Exactly repeat the material, dropping every picture from the copy.

— START —

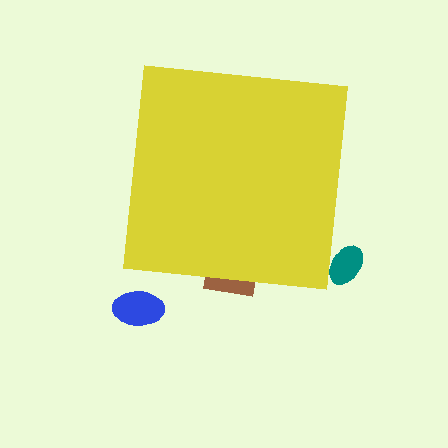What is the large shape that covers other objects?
A yellow square.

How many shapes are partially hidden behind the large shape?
1 shape is partially hidden.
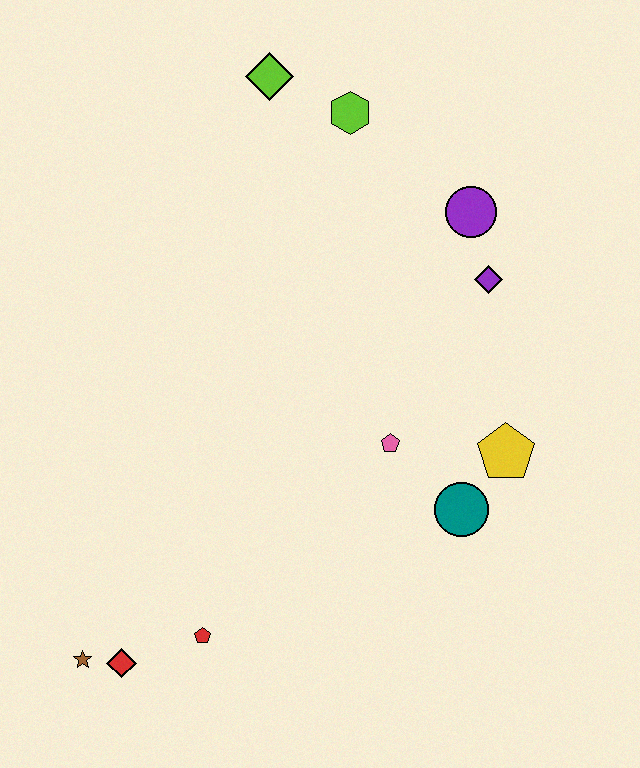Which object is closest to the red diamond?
The brown star is closest to the red diamond.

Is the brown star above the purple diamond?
No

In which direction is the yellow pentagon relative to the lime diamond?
The yellow pentagon is below the lime diamond.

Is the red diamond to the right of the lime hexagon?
No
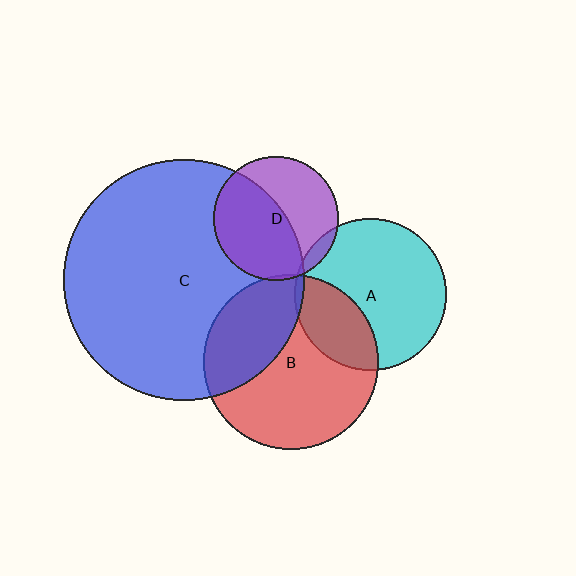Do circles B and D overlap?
Yes.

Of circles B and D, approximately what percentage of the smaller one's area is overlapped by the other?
Approximately 5%.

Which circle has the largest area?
Circle C (blue).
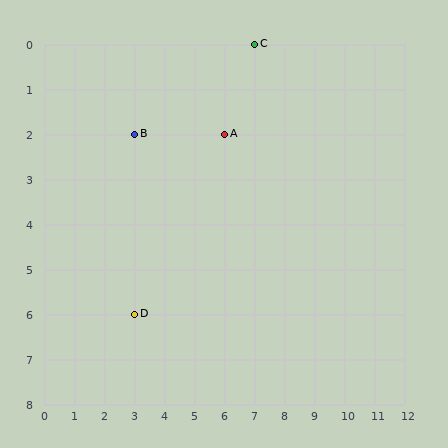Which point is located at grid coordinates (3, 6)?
Point D is at (3, 6).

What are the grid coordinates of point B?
Point B is at grid coordinates (3, 2).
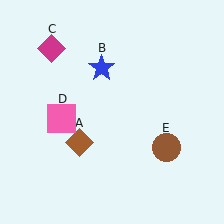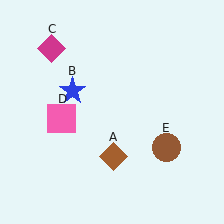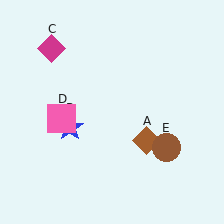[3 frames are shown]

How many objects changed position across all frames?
2 objects changed position: brown diamond (object A), blue star (object B).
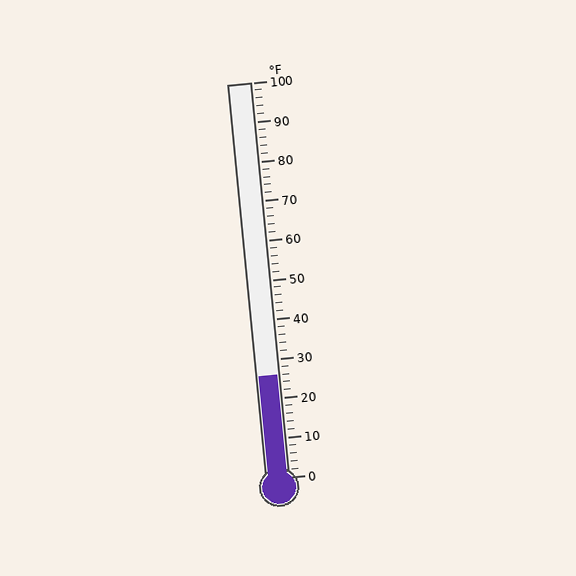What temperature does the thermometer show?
The thermometer shows approximately 26°F.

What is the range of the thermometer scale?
The thermometer scale ranges from 0°F to 100°F.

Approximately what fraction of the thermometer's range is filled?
The thermometer is filled to approximately 25% of its range.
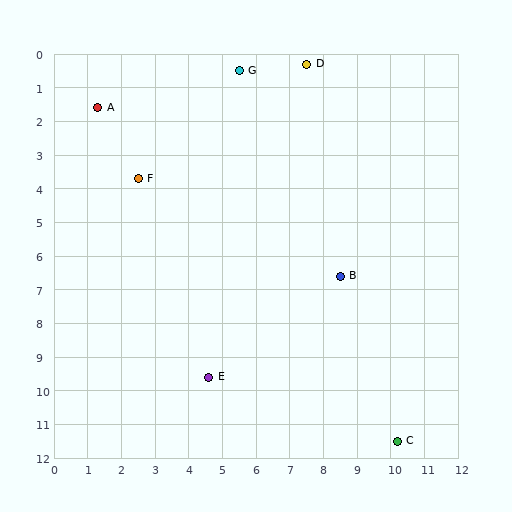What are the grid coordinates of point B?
Point B is at approximately (8.5, 6.6).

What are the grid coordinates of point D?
Point D is at approximately (7.5, 0.3).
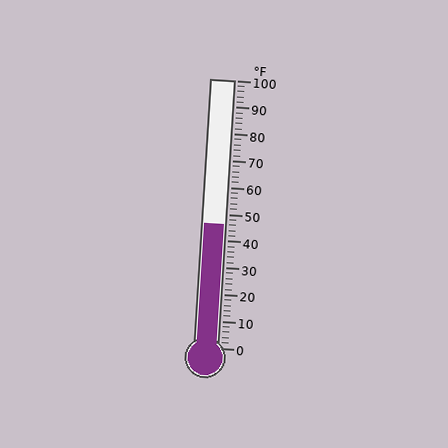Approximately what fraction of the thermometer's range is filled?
The thermometer is filled to approximately 45% of its range.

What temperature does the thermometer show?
The thermometer shows approximately 46°F.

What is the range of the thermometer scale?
The thermometer scale ranges from 0°F to 100°F.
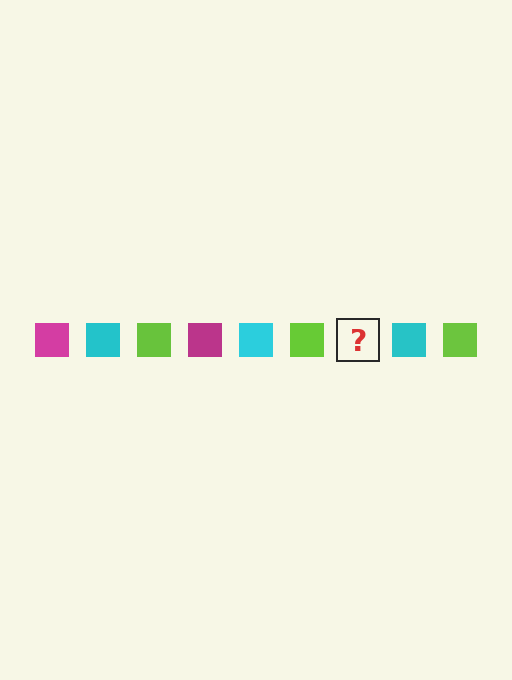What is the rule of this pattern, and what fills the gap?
The rule is that the pattern cycles through magenta, cyan, lime squares. The gap should be filled with a magenta square.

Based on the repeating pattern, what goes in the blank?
The blank should be a magenta square.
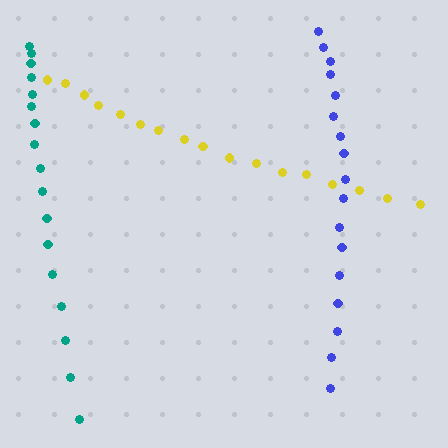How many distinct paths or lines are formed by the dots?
There are 3 distinct paths.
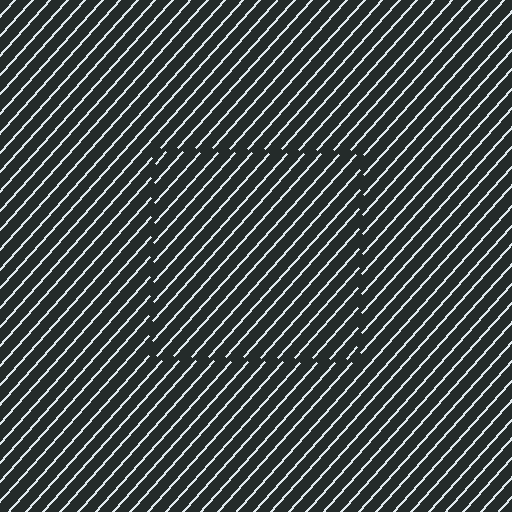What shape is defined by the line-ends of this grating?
An illusory square. The interior of the shape contains the same grating, shifted by half a period — the contour is defined by the phase discontinuity where line-ends from the inner and outer gratings abut.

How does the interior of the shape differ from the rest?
The interior of the shape contains the same grating, shifted by half a period — the contour is defined by the phase discontinuity where line-ends from the inner and outer gratings abut.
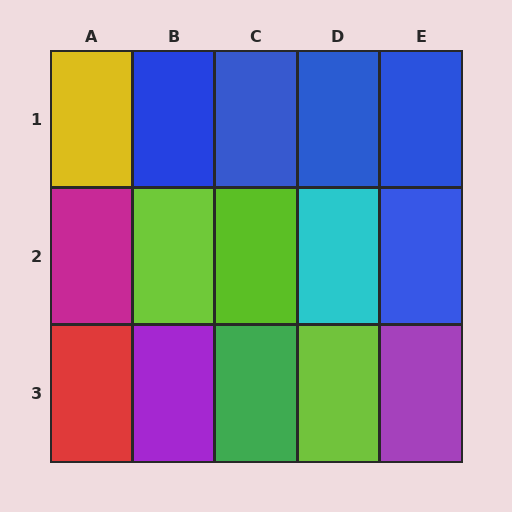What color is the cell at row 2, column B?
Lime.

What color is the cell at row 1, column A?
Yellow.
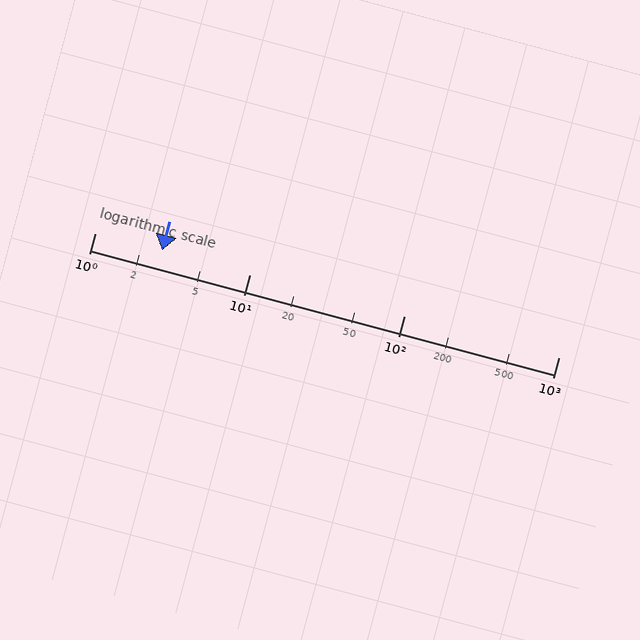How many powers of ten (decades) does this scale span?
The scale spans 3 decades, from 1 to 1000.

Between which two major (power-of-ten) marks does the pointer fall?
The pointer is between 1 and 10.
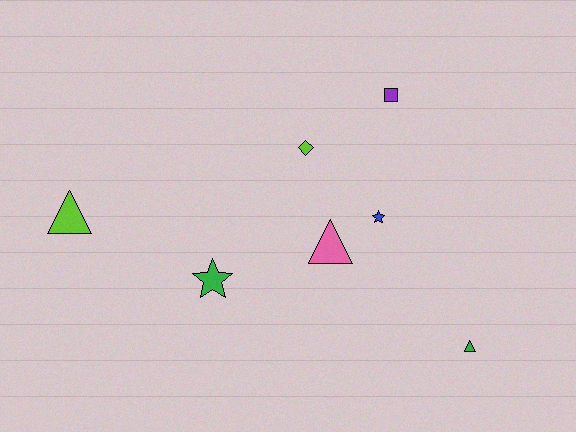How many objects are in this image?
There are 7 objects.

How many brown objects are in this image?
There are no brown objects.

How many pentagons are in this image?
There are no pentagons.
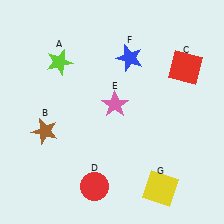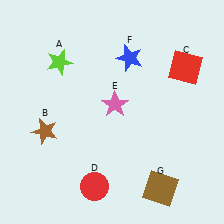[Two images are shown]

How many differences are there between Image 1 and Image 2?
There is 1 difference between the two images.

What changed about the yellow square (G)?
In Image 1, G is yellow. In Image 2, it changed to brown.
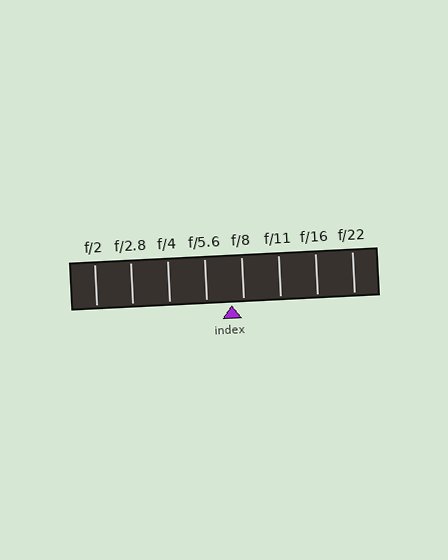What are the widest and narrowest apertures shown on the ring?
The widest aperture shown is f/2 and the narrowest is f/22.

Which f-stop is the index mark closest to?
The index mark is closest to f/8.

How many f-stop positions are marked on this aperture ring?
There are 8 f-stop positions marked.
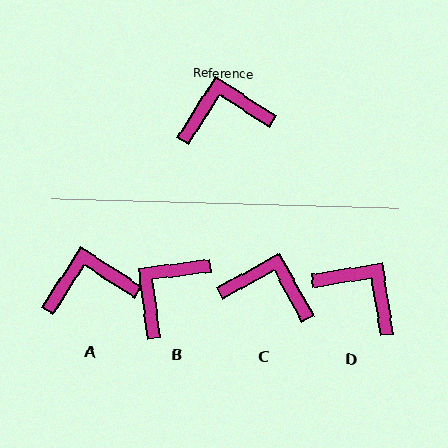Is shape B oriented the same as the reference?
No, it is off by about 40 degrees.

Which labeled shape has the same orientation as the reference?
A.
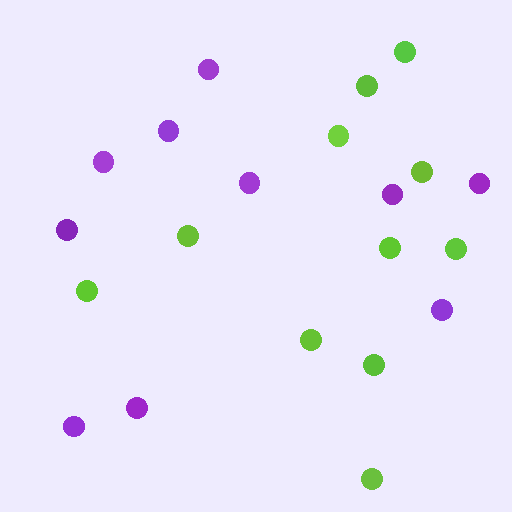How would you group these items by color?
There are 2 groups: one group of lime circles (11) and one group of purple circles (10).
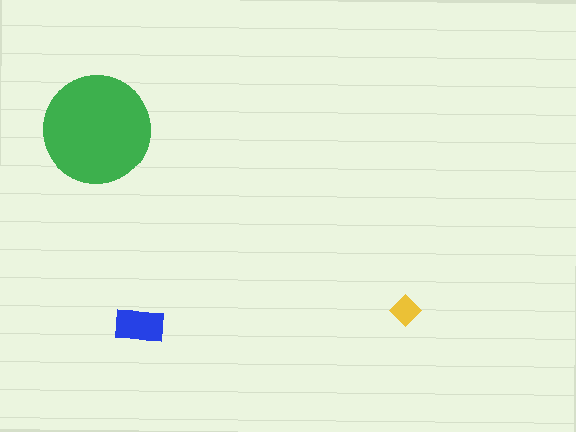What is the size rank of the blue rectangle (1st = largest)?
2nd.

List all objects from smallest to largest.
The yellow diamond, the blue rectangle, the green circle.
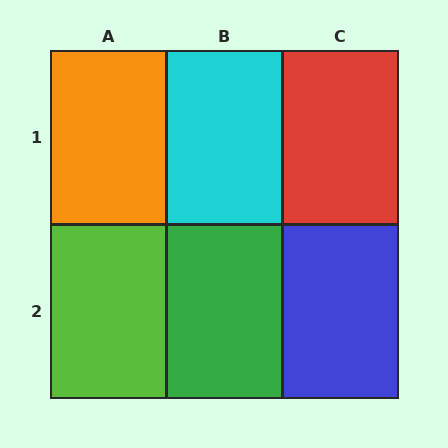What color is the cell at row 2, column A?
Lime.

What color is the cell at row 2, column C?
Blue.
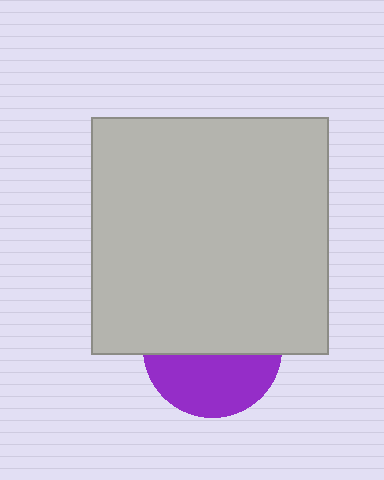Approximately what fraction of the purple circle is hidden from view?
Roughly 56% of the purple circle is hidden behind the light gray square.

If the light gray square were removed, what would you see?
You would see the complete purple circle.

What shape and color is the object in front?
The object in front is a light gray square.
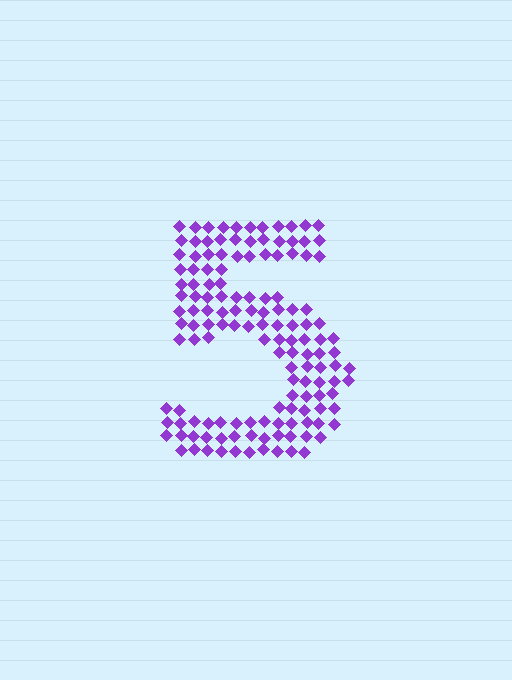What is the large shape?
The large shape is the digit 5.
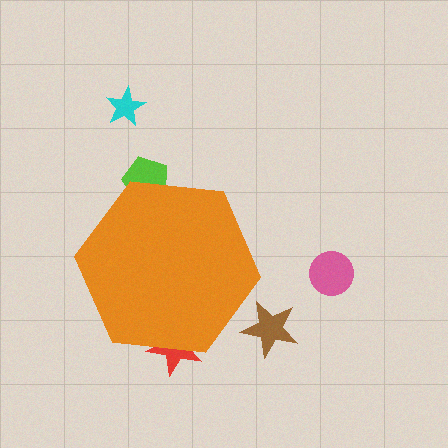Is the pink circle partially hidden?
No, the pink circle is fully visible.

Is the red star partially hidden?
Yes, the red star is partially hidden behind the orange hexagon.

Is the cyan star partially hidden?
No, the cyan star is fully visible.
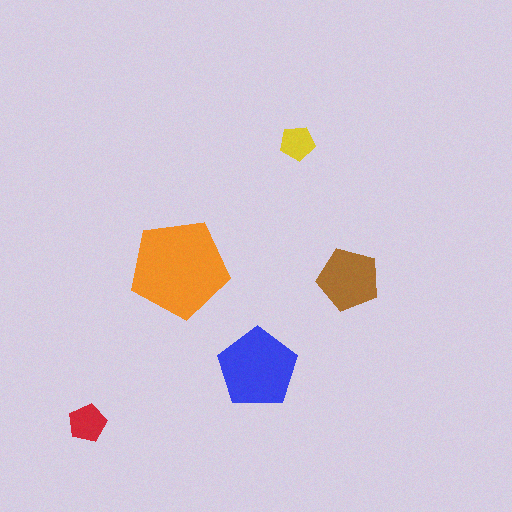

— END —

#### [RESULT FOR THIS TASK]
What is the large shape that covers other objects?
A yellow square.

How many shapes are partially hidden behind the large shape?
1 shape is partially hidden.
Which object is closest to the red diamond?
The brown star is closest to the red diamond.

Is the brown star above the purple diamond?
No

In which direction is the yellow pentagon relative to the lime diamond?
The yellow pentagon is below the lime diamond.

Is the red diamond to the right of the lime hexagon?
No
Do circles B and D overlap?
Yes.

Of circles B and D, approximately what percentage of the smaller one's area is overlapped by the other?
Approximately 5%.

Which circle has the largest area?
Circle C (blue).
Which point is located at grid coordinates (3, 6)?
Point D is at (3, 6).

What are the grid coordinates of point B?
Point B is at grid coordinates (3, 2).
[3 frames are shown]

How many objects changed position across all frames?
2 objects changed position: brown diamond (object A), blue star (object B).
What temperature does the thermometer show?
The thermometer shows approximately 26°F.

What is the range of the thermometer scale?
The thermometer scale ranges from 0°F to 100°F.

Approximately what fraction of the thermometer's range is filled?
The thermometer is filled to approximately 25% of its range.
What are the grid coordinates of point B?
Point B is at approximately (8.5, 6.6).

What are the grid coordinates of point D?
Point D is at approximately (7.5, 0.3).
Approximately what fraction of the thermometer's range is filled?
The thermometer is filled to approximately 45% of its range.

What temperature does the thermometer show?
The thermometer shows approximately 46°F.

What is the range of the thermometer scale?
The thermometer scale ranges from 0°F to 100°F.
What is the rule of this pattern, and what fills the gap?
The rule is that the pattern cycles through magenta, cyan, lime squares. The gap should be filled with a magenta square.

Based on the repeating pattern, what goes in the blank?
The blank should be a magenta square.
How many distinct paths or lines are formed by the dots?
There are 3 distinct paths.
What shape is defined by the line-ends of this grating?
An illusory square. The interior of the shape contains the same grating, shifted by half a period — the contour is defined by the phase discontinuity where line-ends from the inner and outer gratings abut.

How does the interior of the shape differ from the rest?
The interior of the shape contains the same grating, shifted by half a period — the contour is defined by the phase discontinuity where line-ends from the inner and outer gratings abut.
What color is the cell at row 2, column B?
Lime.

What color is the cell at row 1, column A?
Yellow.
How many powers of ten (decades) does this scale span?
The scale spans 3 decades, from 1 to 1000.

Between which two major (power-of-ten) marks does the pointer fall?
The pointer is between 1 and 10.
How many objects are in this image?
There are 7 objects.

How many brown objects are in this image?
There are no brown objects.

How many pentagons are in this image?
There are no pentagons.
[Two images are shown]

How many differences are there between Image 1 and Image 2?
There is 1 difference between the two images.

What changed about the yellow square (G)?
In Image 1, G is yellow. In Image 2, it changed to brown.
What are the widest and narrowest apertures shown on the ring?
The widest aperture shown is f/2 and the narrowest is f/22.

Which f-stop is the index mark closest to?
The index mark is closest to f/8.

How many f-stop positions are marked on this aperture ring?
There are 8 f-stop positions marked.
Is shape B oriented the same as the reference?
No, it is off by about 40 degrees.

Which labeled shape has the same orientation as the reference?
A.
How would you group these items by color?
There are 2 groups: one group of lime circles (11) and one group of purple circles (10).
What is the size rank of the blue rectangle (1st = largest)?
2nd.

List all objects from smallest to largest.
The yellow diamond, the blue rectangle, the green circle.
What color is the cell at row 2, column A?
Lime.

What color is the cell at row 2, column C?
Blue.
Approximately what fraction of the purple circle is hidden from view?
Roughly 56% of the purple circle is hidden behind the light gray square.

If the light gray square were removed, what would you see?
You would see the complete purple circle.

What shape and color is the object in front?
The object in front is a light gray square.
What is the large shape?
The large shape is the digit 5.
Is the pink circle partially hidden?
No, the pink circle is fully visible.

Is the red star partially hidden?
Yes, the red star is partially hidden behind the orange hexagon.

Is the cyan star partially hidden?
No, the cyan star is fully visible.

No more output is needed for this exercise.